● WRITTEN INSTRUCTION
Extract the records in full, leaving every picture out.

● ENTRIES SHOWN
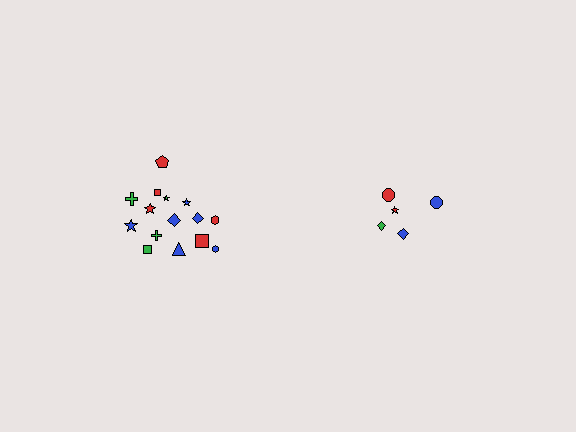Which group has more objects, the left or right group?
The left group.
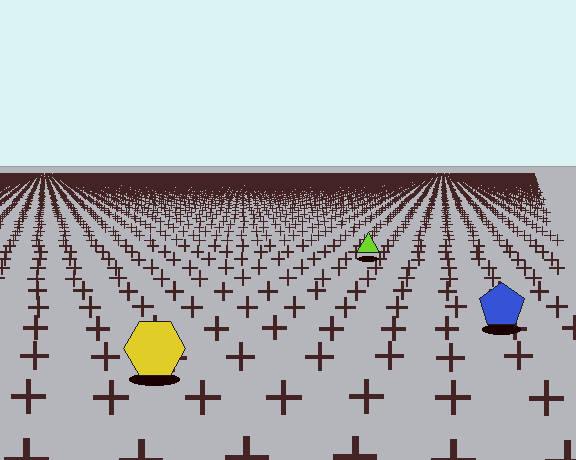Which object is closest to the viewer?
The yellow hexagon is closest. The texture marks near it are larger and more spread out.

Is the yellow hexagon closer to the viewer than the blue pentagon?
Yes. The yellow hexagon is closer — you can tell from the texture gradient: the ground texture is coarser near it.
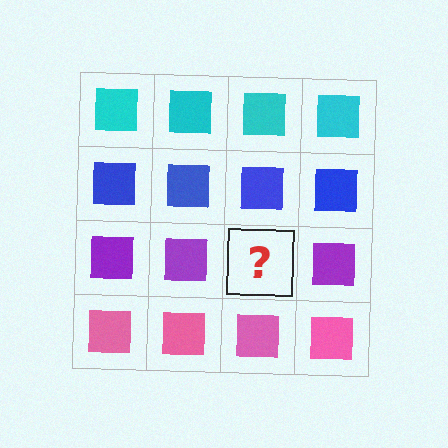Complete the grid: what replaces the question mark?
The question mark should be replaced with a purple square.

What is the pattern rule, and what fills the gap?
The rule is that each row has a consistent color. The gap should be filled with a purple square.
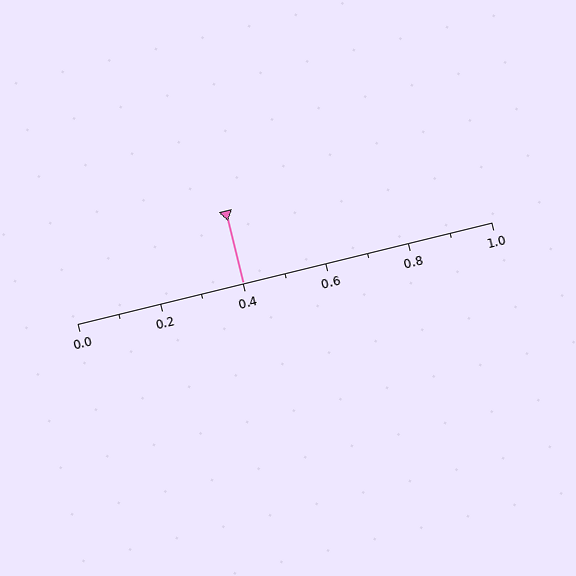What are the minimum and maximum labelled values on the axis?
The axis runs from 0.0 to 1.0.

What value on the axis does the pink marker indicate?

● REPLY
Which group has more objects, the left or right group?
The left group.
Which object is closest to the viewer?
The yellow hexagon is closest. The texture marks near it are larger and more spread out.

Is the yellow hexagon closer to the viewer than the blue pentagon?
Yes. The yellow hexagon is closer — you can tell from the texture gradient: the ground texture is coarser near it.
Complete the grid: what replaces the question mark?
The question mark should be replaced with a purple square.

What is the pattern rule, and what fills the gap?
The rule is that each row has a consistent color. The gap should be filled with a purple square.
What are the minimum and maximum labelled values on the axis?
The axis runs from 0.0 to 1.0.

What value on the axis does the pink marker indicate?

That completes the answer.